WORK INSTRUCTIONS =>
Go through the material and write it all out exactly, minus the pictures.
##############################
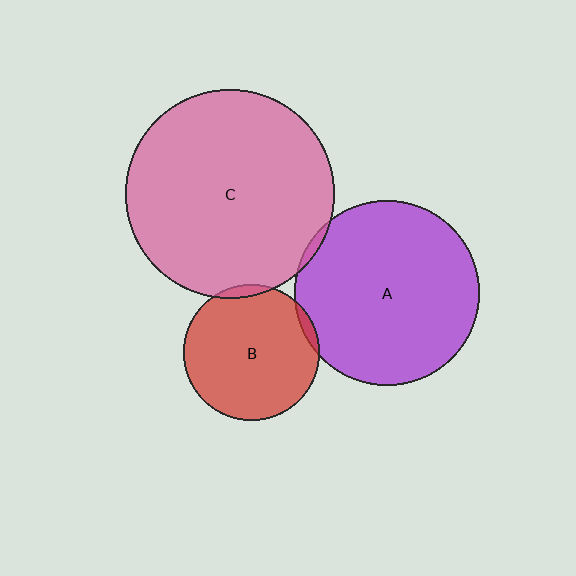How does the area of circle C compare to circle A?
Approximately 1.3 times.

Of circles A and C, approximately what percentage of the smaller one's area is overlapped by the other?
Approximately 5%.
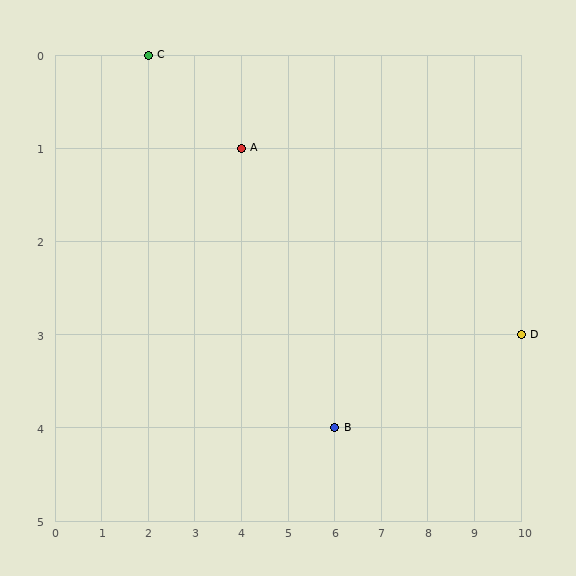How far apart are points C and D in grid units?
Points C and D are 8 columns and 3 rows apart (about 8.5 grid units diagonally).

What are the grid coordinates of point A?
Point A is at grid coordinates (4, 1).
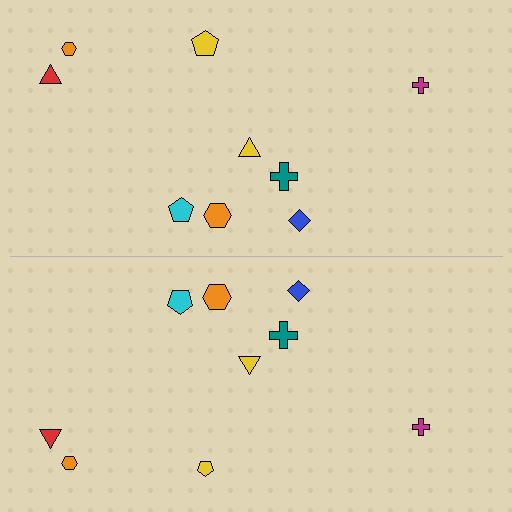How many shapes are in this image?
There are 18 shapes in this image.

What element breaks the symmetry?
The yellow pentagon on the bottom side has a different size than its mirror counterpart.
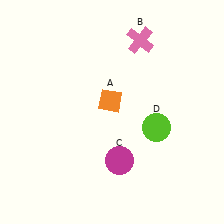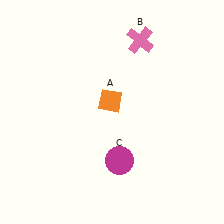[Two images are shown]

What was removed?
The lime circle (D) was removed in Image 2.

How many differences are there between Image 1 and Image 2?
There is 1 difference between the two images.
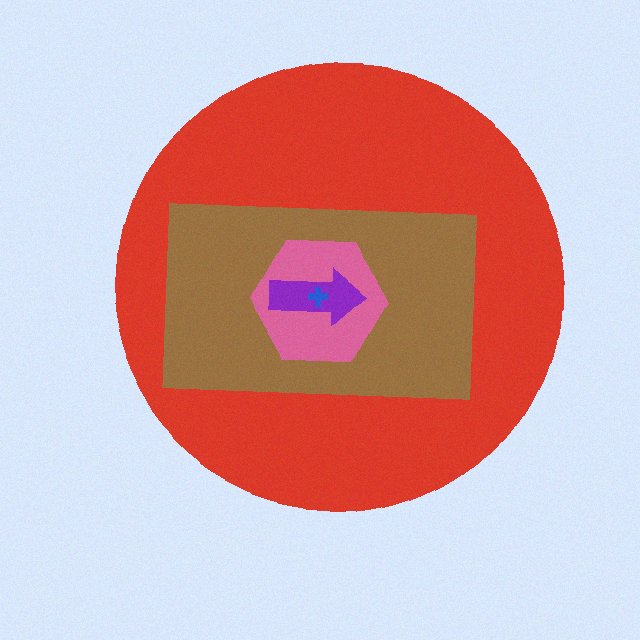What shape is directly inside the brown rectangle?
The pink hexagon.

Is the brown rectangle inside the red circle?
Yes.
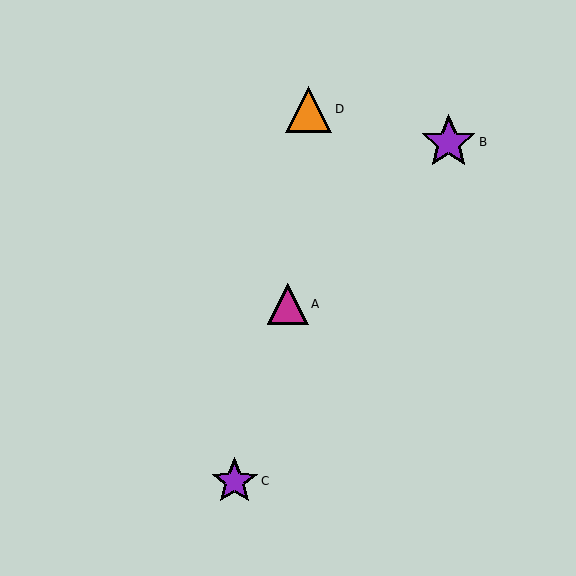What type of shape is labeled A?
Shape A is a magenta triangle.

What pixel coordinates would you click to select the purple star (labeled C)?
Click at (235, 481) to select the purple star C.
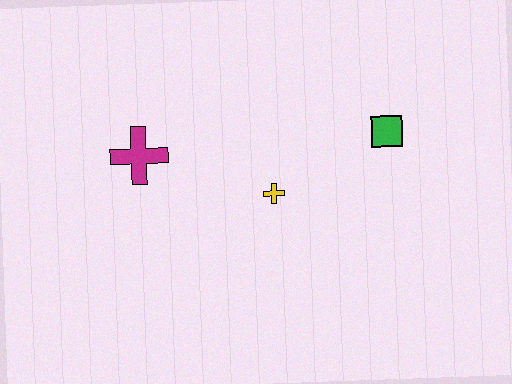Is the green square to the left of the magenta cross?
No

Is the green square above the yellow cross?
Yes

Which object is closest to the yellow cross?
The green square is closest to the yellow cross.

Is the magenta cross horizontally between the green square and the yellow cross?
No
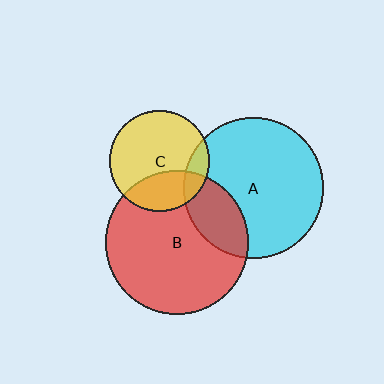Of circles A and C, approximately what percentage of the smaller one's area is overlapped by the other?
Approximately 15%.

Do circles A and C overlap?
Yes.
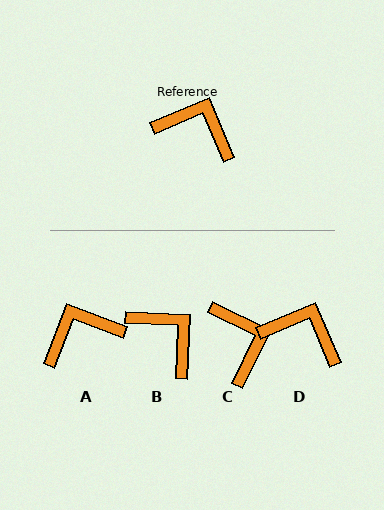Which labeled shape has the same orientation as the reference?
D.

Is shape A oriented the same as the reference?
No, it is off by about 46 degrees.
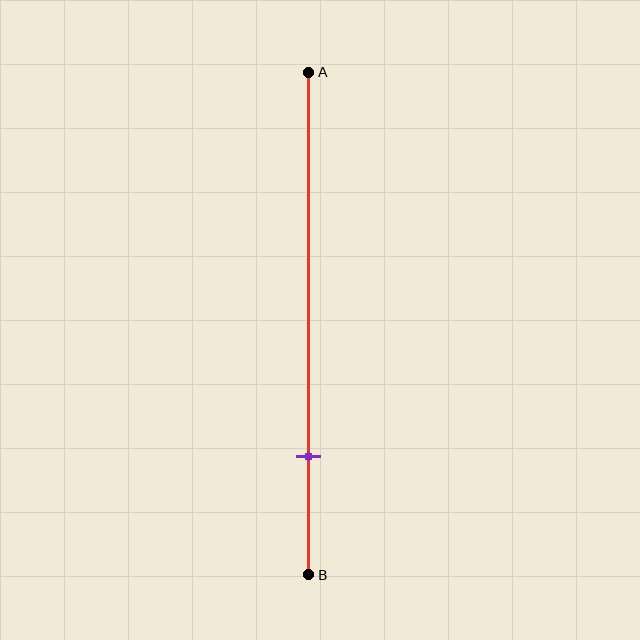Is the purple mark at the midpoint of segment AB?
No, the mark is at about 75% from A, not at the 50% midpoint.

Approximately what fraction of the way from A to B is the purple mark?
##############################
RESULT BELOW =>
How does the area of circle C compare to circle A?
Approximately 1.3 times.

Of circles A and C, approximately what percentage of the smaller one's area is overlapped by the other?
Approximately 5%.
How far apart are points C and D in grid units?
Points C and D are 8 columns and 3 rows apart (about 8.5 grid units diagonally).

What are the grid coordinates of point A?
Point A is at grid coordinates (4, 1).
How many shapes are in this image?
There are 18 shapes in this image.

What element breaks the symmetry?
The yellow pentagon on the bottom side has a different size than its mirror counterpart.
[Two images are shown]

What was removed?
The lime circle (D) was removed in Image 2.

How many differences are there between Image 1 and Image 2?
There is 1 difference between the two images.
What shape is directly inside the brown rectangle?
The pink hexagon.

Is the brown rectangle inside the red circle?
Yes.
What type of shape is labeled A?
Shape A is a magenta triangle.

What pixel coordinates would you click to select the purple star (labeled C)?
Click at (235, 481) to select the purple star C.
Is the green square to the left of the magenta cross?
No

Is the green square above the yellow cross?
Yes

Which object is closest to the yellow cross?
The green square is closest to the yellow cross.

Is the magenta cross horizontally between the green square and the yellow cross?
No
Of circles A and C, approximately what percentage of the smaller one's area is overlapped by the other?
Approximately 15%.

Do circles A and C overlap?
Yes.
Which labeled shape has the same orientation as the reference?
D.

Is shape A oriented the same as the reference?
No, it is off by about 46 degrees.
Is the purple mark at the midpoint of segment AB?
No, the mark is at about 75% from A, not at the 50% midpoint.

Approximately what fraction of the way from A to B is the purple mark?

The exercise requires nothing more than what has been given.